* RECORD EXCERPTS
****************************************
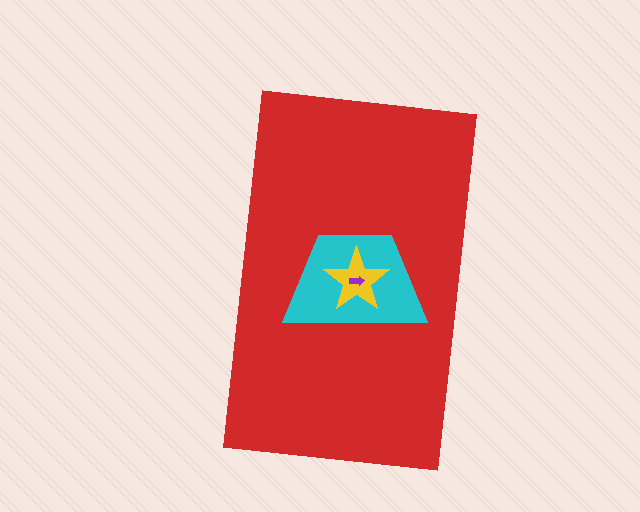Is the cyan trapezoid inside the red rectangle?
Yes.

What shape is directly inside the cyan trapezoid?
The yellow star.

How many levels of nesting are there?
4.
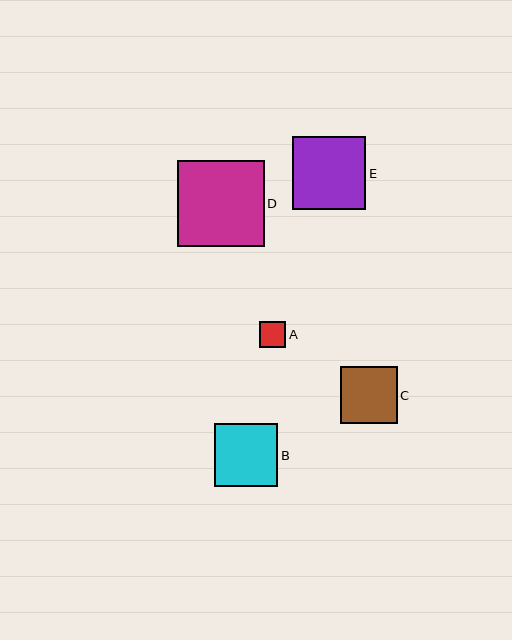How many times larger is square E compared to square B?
Square E is approximately 1.2 times the size of square B.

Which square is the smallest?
Square A is the smallest with a size of approximately 26 pixels.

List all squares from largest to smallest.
From largest to smallest: D, E, B, C, A.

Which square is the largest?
Square D is the largest with a size of approximately 86 pixels.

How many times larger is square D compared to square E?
Square D is approximately 1.2 times the size of square E.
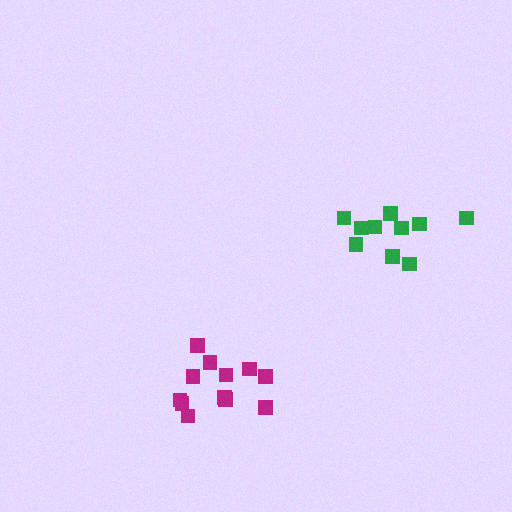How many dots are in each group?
Group 1: 10 dots, Group 2: 12 dots (22 total).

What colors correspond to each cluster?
The clusters are colored: green, magenta.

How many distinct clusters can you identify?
There are 2 distinct clusters.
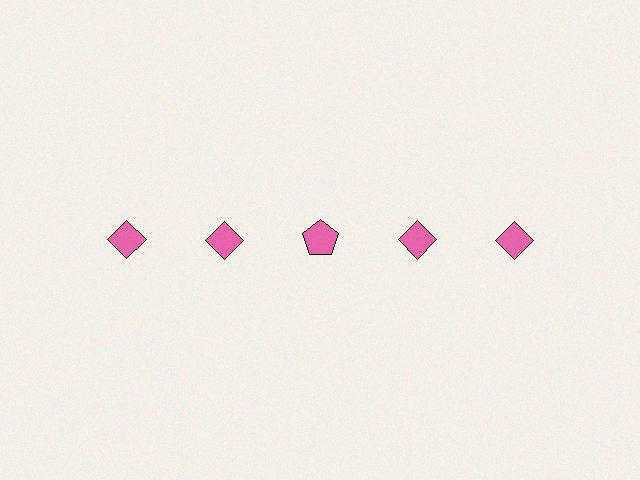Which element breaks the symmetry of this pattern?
The pink pentagon in the top row, center column breaks the symmetry. All other shapes are pink diamonds.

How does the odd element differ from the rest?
It has a different shape: pentagon instead of diamond.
****************************************
Make an exact copy of every record, pictures excluded.

* SOLUTION FOR THIS TASK
Is the cyan trapezoid inside the red rectangle?
Yes.

What shape is directly inside the cyan trapezoid?
The yellow star.

How many levels of nesting are there?
4.
How many times larger is square E compared to square B?
Square E is approximately 1.2 times the size of square B.

Which square is the smallest?
Square A is the smallest with a size of approximately 26 pixels.

List all squares from largest to smallest.
From largest to smallest: D, E, B, C, A.

Which square is the largest?
Square D is the largest with a size of approximately 86 pixels.

How many times larger is square D compared to square E?
Square D is approximately 1.2 times the size of square E.
How many dots are in each group?
Group 1: 10 dots, Group 2: 12 dots (22 total).

What colors correspond to each cluster?
The clusters are colored: green, magenta.

How many distinct clusters can you identify?
There are 2 distinct clusters.
Which element breaks the symmetry of this pattern?
The pink pentagon in the top row, center column breaks the symmetry. All other shapes are pink diamonds.

How does the odd element differ from the rest?
It has a different shape: pentagon instead of diamond.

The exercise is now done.